__Task item__: Among the lines below, the one containing "Is the teal semicircle" opens the range and the one containing "[4 frames are shown]" closes it. Print that range exactly, without the pictures.

#### Provided data ####

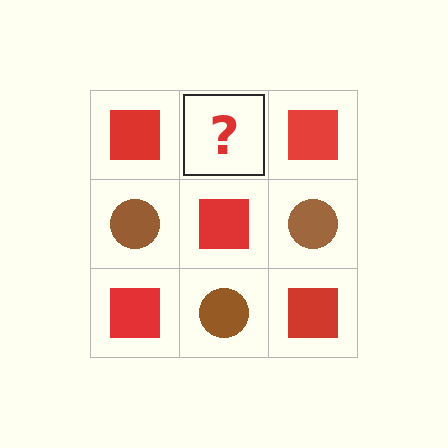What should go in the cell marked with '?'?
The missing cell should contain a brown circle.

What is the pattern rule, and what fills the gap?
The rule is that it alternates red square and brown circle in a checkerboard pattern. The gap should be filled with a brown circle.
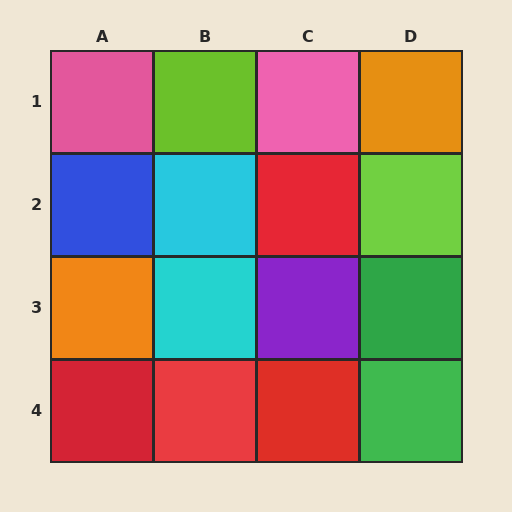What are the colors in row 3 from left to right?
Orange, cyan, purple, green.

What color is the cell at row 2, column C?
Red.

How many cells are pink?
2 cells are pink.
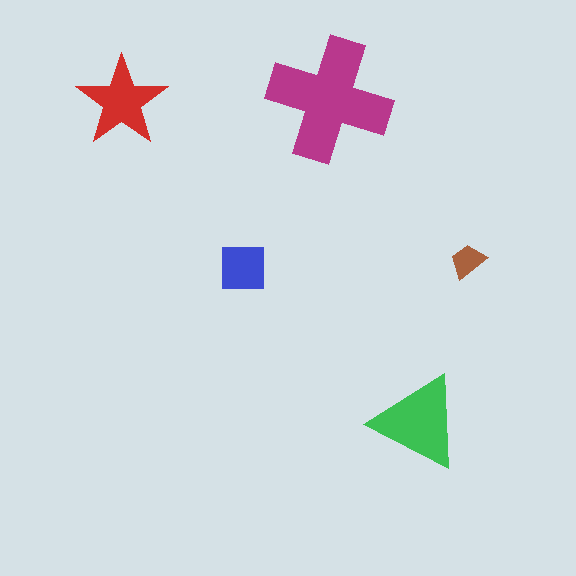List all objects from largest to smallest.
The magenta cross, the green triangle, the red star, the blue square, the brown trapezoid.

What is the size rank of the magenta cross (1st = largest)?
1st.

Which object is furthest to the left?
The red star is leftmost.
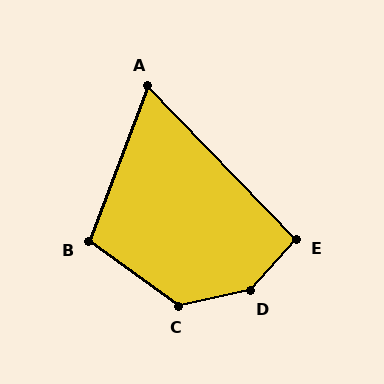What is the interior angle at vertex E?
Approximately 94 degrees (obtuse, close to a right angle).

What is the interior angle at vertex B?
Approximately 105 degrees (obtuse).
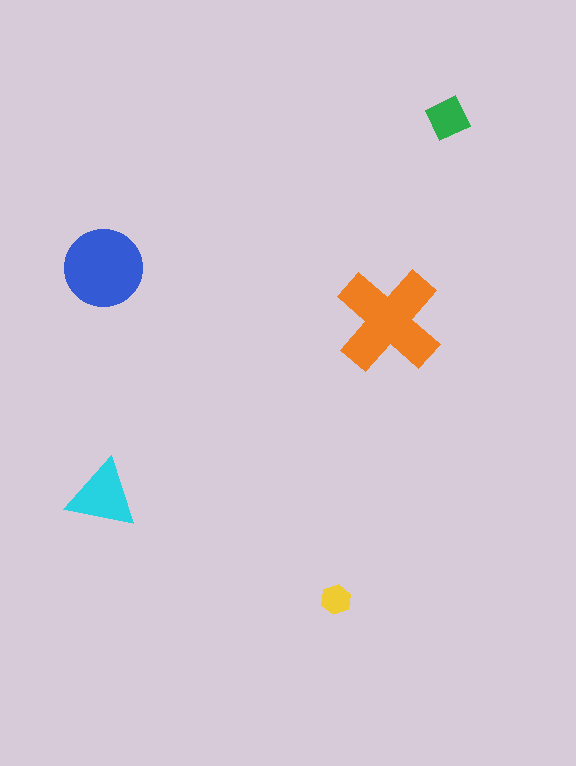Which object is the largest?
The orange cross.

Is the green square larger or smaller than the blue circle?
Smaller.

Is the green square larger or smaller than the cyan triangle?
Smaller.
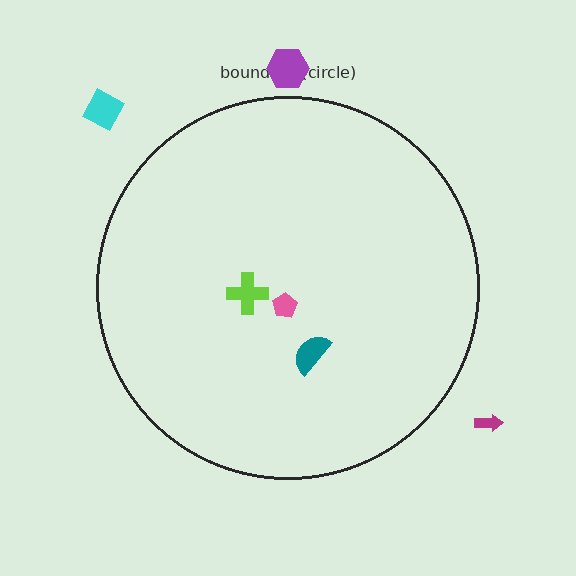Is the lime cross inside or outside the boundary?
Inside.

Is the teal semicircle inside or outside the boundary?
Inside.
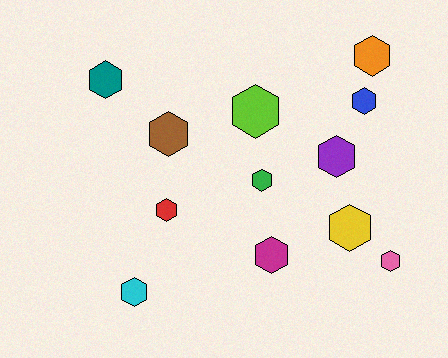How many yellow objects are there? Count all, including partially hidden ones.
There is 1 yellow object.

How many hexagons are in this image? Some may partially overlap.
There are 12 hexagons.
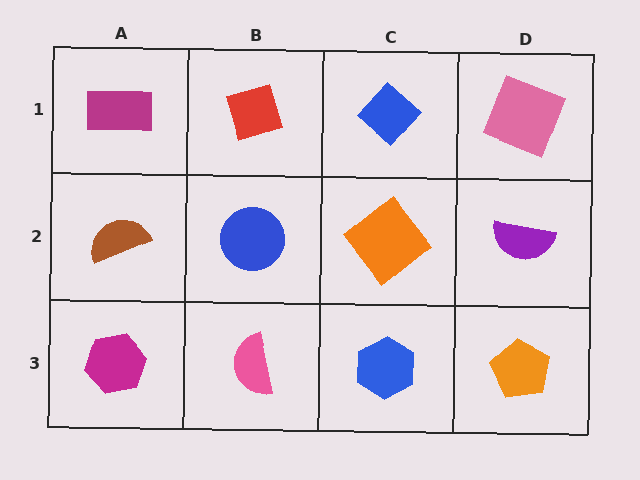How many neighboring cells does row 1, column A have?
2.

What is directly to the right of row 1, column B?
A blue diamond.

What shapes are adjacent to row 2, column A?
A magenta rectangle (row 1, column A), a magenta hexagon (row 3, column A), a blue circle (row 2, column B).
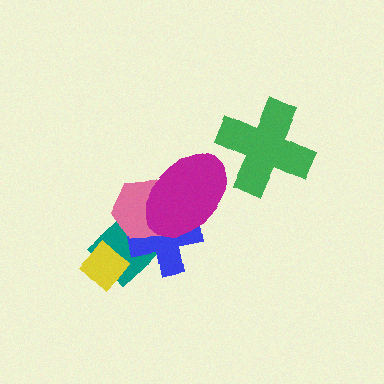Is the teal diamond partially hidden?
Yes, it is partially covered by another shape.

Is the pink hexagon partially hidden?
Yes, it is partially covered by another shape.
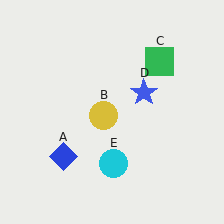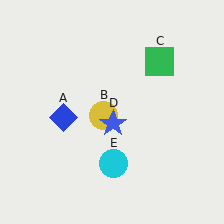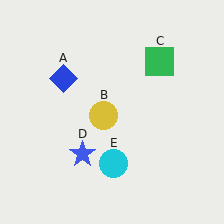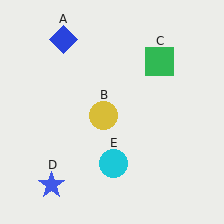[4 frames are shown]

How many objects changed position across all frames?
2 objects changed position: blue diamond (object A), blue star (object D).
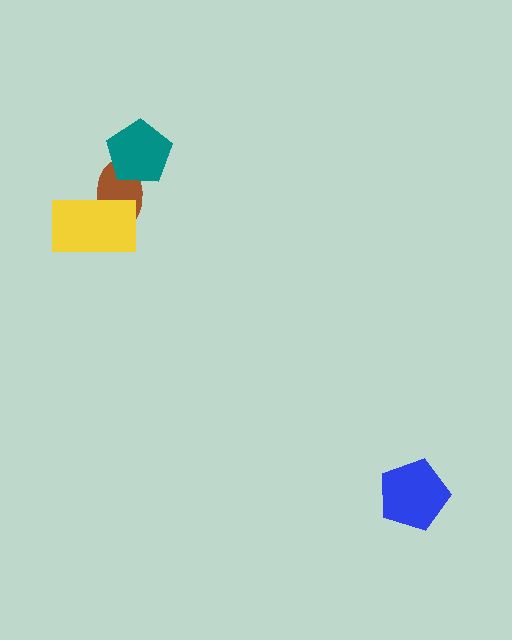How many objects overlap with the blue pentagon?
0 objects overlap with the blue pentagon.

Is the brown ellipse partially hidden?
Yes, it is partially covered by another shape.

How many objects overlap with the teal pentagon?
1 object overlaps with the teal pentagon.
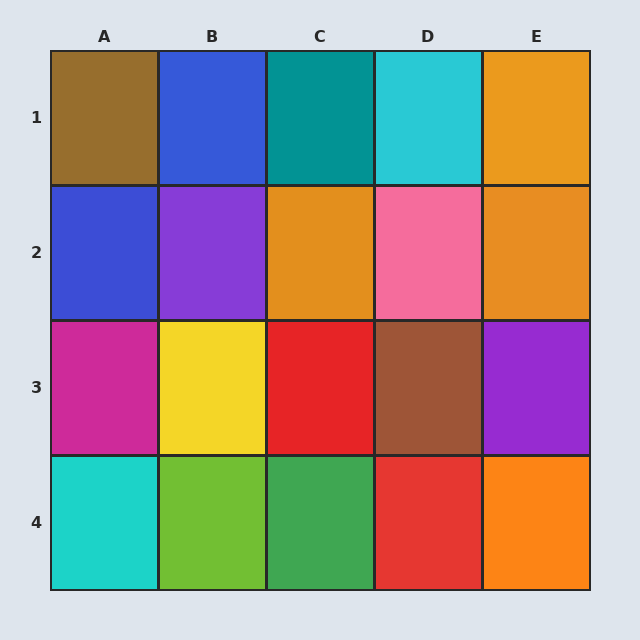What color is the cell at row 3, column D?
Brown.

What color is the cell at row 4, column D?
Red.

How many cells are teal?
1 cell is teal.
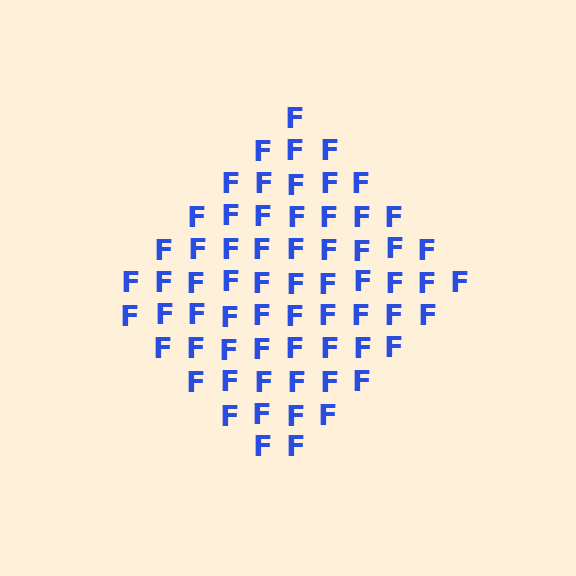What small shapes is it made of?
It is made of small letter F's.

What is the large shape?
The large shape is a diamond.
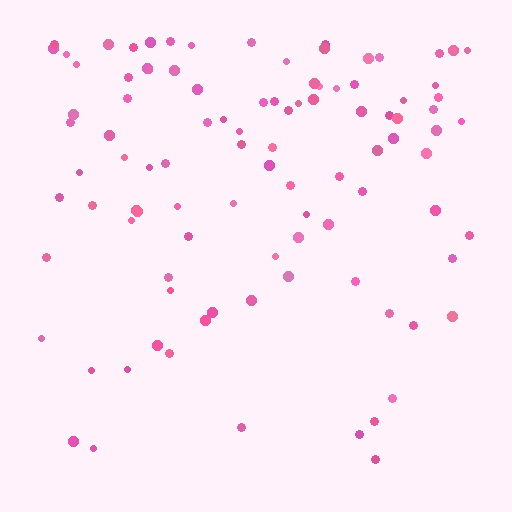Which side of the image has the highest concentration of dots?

####

__The answer__:
Is the teal semicircle inside or outside the boundary?
Inside.
How many yellow objects are there? Count all, including partially hidden ones.
There is 1 yellow object.

How many hexagons are in this image? Some may partially overlap.
There are 12 hexagons.
How many neighboring cells does row 1, column A have?
2.

What is directly to the right of row 1, column B?
A blue diamond.

What shapes are adjacent to row 2, column A?
A magenta rectangle (row 1, column A), a magenta hexagon (row 3, column A), a blue circle (row 2, column B).
Is the teal diamond partially hidden?
Yes, it is partially covered by another shape.

Is the pink hexagon partially hidden?
Yes, it is partially covered by another shape.
[4 frames are shown]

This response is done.